Data to use:
○ ○ ○ ○ ○
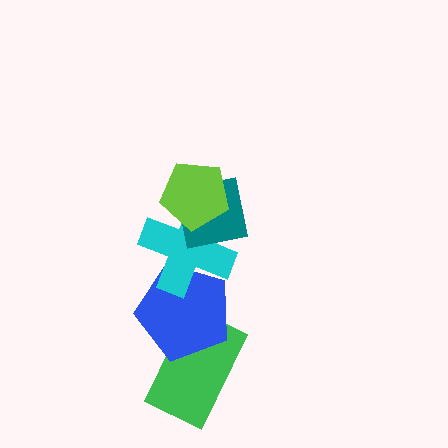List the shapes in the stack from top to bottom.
From top to bottom: the lime pentagon, the teal square, the cyan cross, the blue pentagon, the green rectangle.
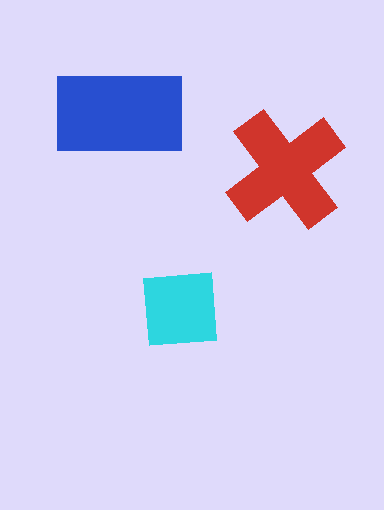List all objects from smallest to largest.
The cyan square, the red cross, the blue rectangle.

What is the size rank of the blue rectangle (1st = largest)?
1st.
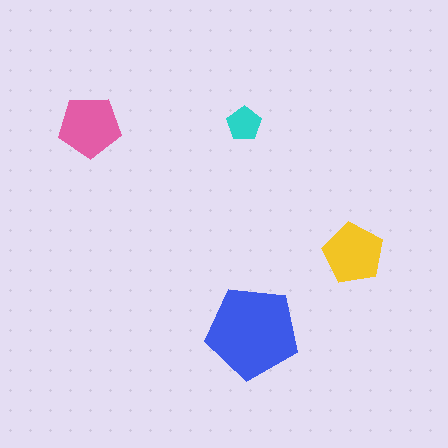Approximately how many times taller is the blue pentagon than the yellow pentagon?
About 1.5 times taller.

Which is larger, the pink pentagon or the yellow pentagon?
The pink one.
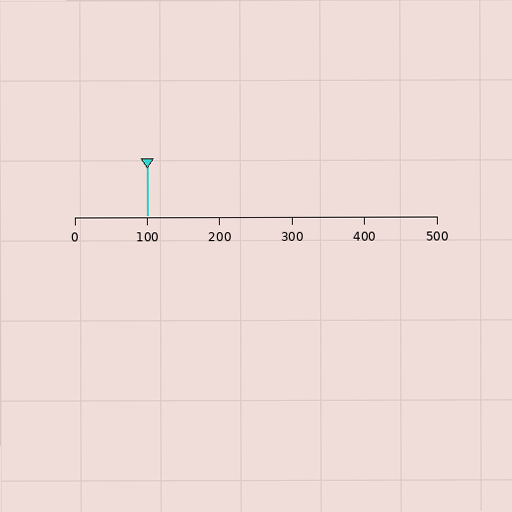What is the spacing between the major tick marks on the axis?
The major ticks are spaced 100 apart.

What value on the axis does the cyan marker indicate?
The marker indicates approximately 100.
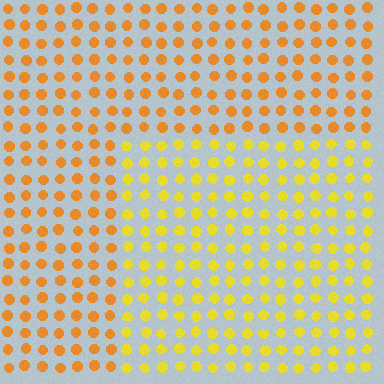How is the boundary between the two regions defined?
The boundary is defined purely by a slight shift in hue (about 27 degrees). Spacing, size, and orientation are identical on both sides.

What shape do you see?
I see a rectangle.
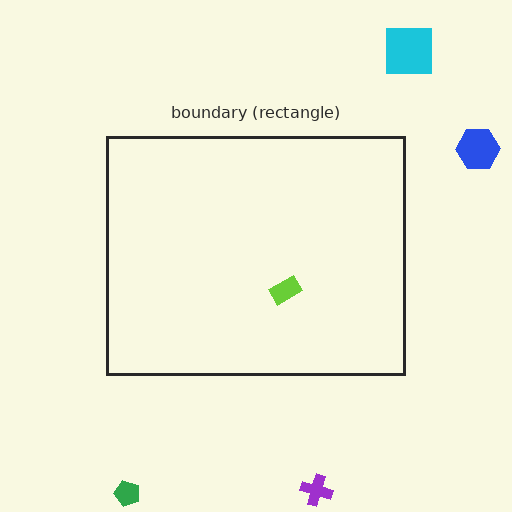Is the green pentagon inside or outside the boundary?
Outside.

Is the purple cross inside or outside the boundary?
Outside.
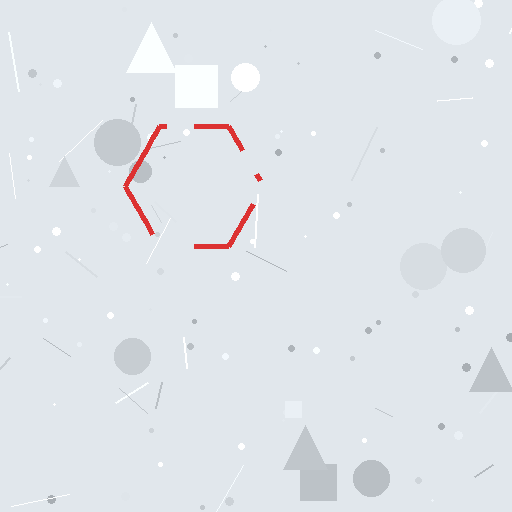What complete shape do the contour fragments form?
The contour fragments form a hexagon.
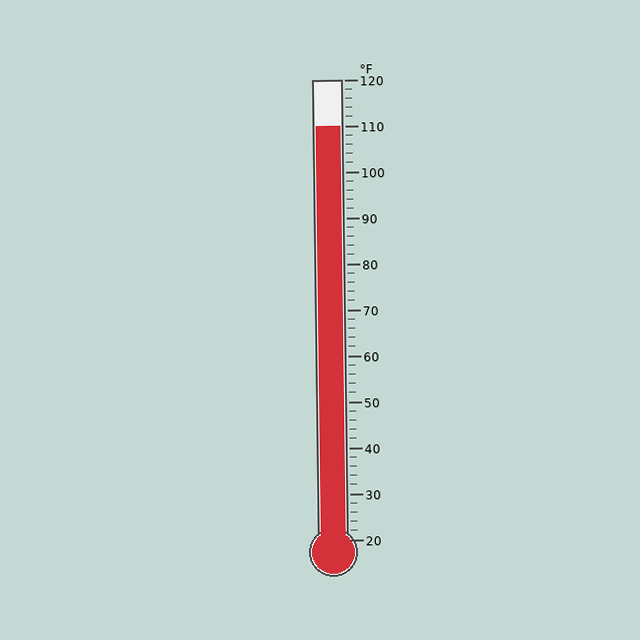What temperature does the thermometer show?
The thermometer shows approximately 110°F.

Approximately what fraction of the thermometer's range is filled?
The thermometer is filled to approximately 90% of its range.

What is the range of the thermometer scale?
The thermometer scale ranges from 20°F to 120°F.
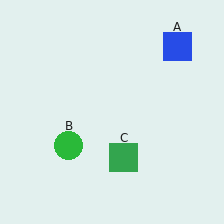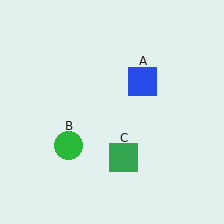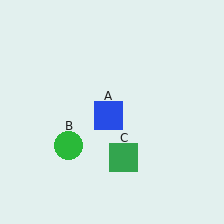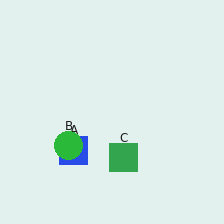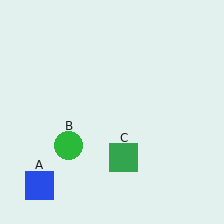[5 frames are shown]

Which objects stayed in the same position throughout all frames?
Green circle (object B) and green square (object C) remained stationary.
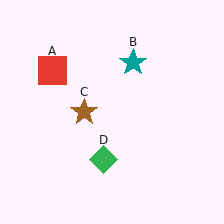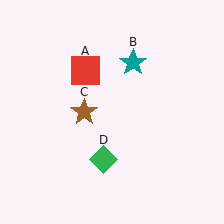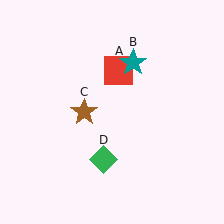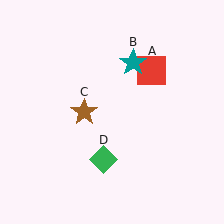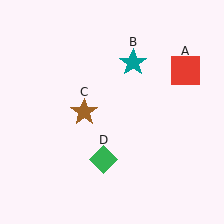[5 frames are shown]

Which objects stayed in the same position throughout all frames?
Teal star (object B) and brown star (object C) and green diamond (object D) remained stationary.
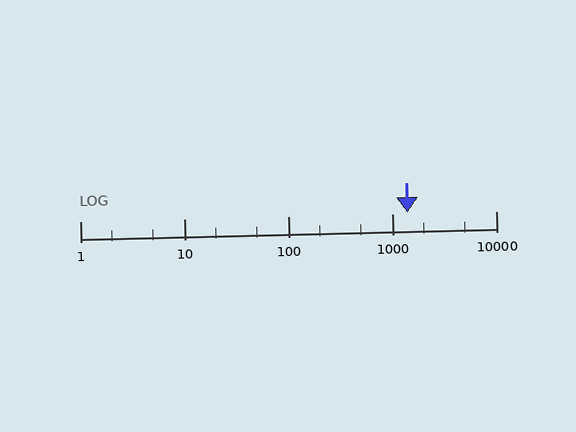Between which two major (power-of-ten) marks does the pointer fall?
The pointer is between 1000 and 10000.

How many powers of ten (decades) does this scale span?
The scale spans 4 decades, from 1 to 10000.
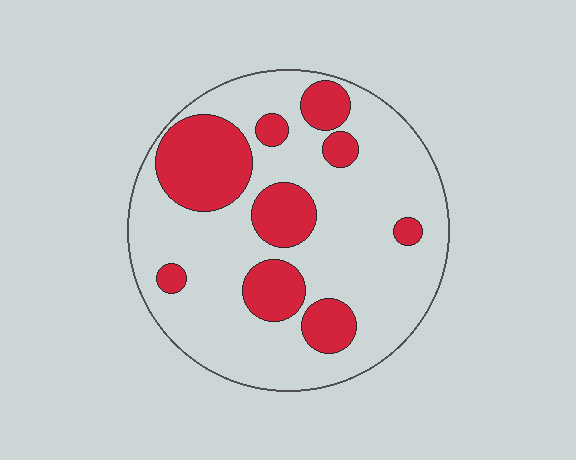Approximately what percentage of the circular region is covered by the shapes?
Approximately 25%.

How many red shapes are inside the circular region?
9.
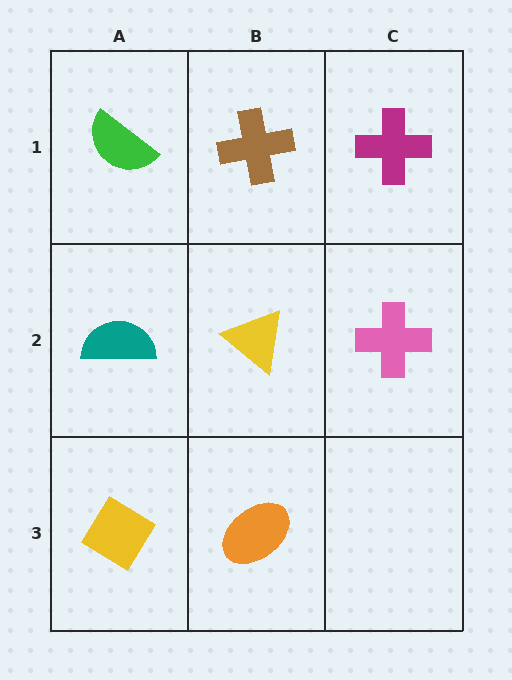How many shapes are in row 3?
2 shapes.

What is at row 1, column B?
A brown cross.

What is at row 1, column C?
A magenta cross.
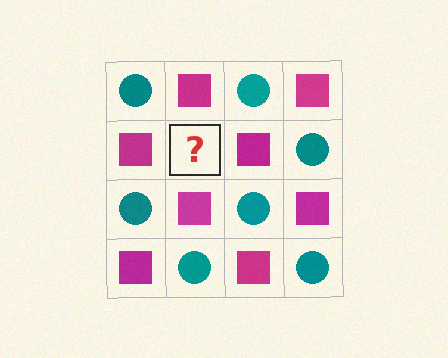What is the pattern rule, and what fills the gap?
The rule is that it alternates teal circle and magenta square in a checkerboard pattern. The gap should be filled with a teal circle.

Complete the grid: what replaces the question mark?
The question mark should be replaced with a teal circle.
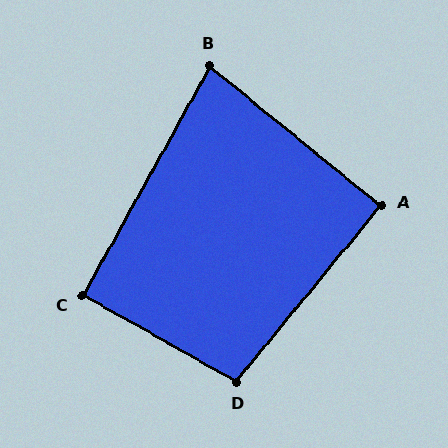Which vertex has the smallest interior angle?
B, at approximately 80 degrees.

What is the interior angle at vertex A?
Approximately 90 degrees (a right angle).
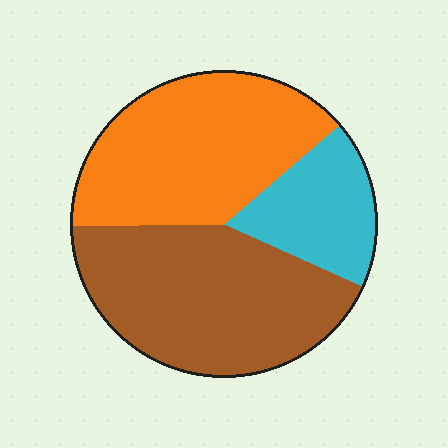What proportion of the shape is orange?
Orange covers 39% of the shape.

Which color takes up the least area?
Cyan, at roughly 20%.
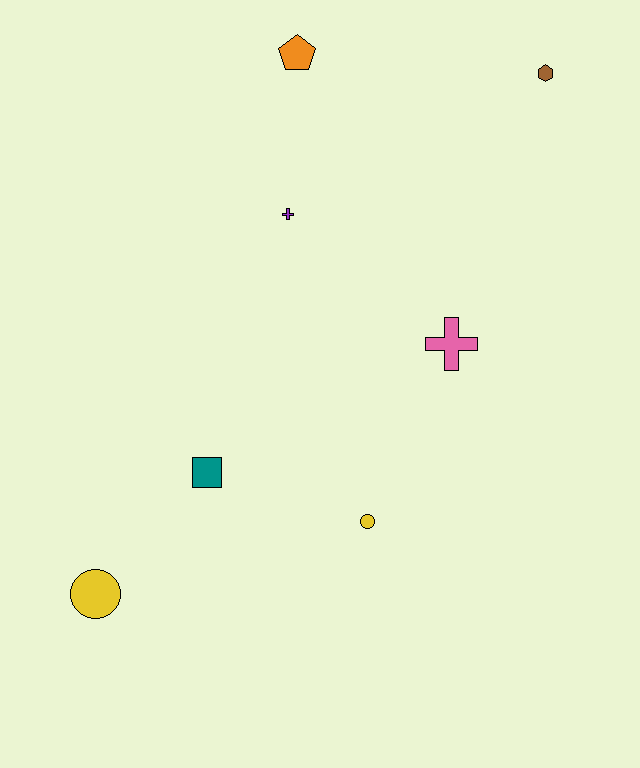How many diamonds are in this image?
There are no diamonds.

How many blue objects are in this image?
There are no blue objects.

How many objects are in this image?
There are 7 objects.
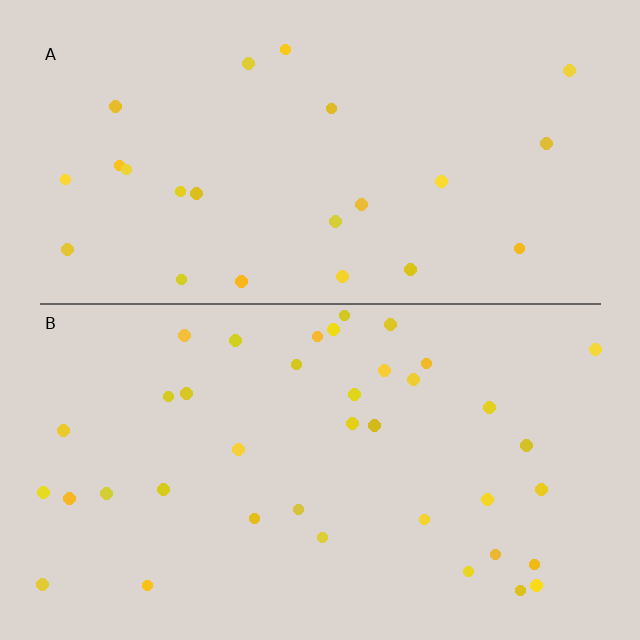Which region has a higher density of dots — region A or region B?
B (the bottom).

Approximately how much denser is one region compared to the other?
Approximately 1.6× — region B over region A.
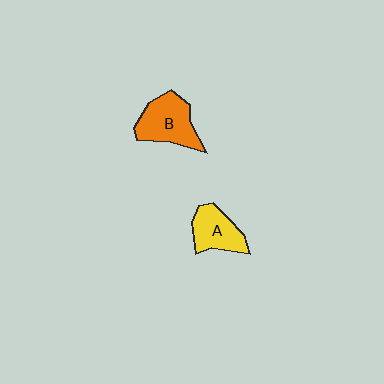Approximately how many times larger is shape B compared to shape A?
Approximately 1.3 times.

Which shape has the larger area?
Shape B (orange).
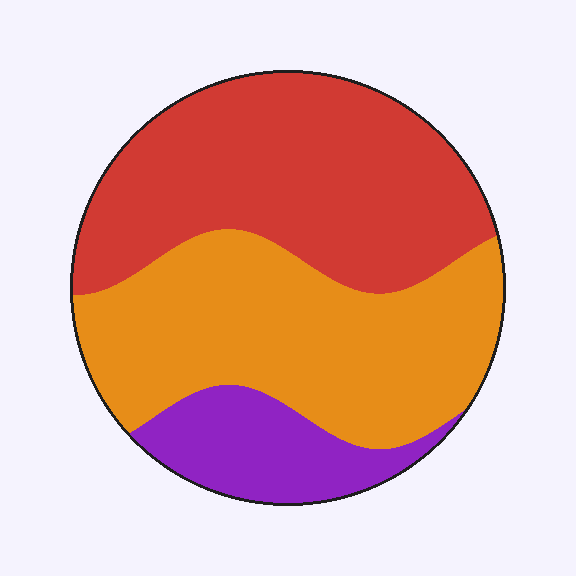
○ ○ ○ ○ ○
Task brief: Print, exactly and only, the lines running from the line with "Approximately how many times larger" through the last line of the data, including both. Skip any picture.

Exercise result:
Approximately how many times larger is shape B compared to shape A?
Approximately 1.3 times.

Which shape has the larger area?
Shape B (orange).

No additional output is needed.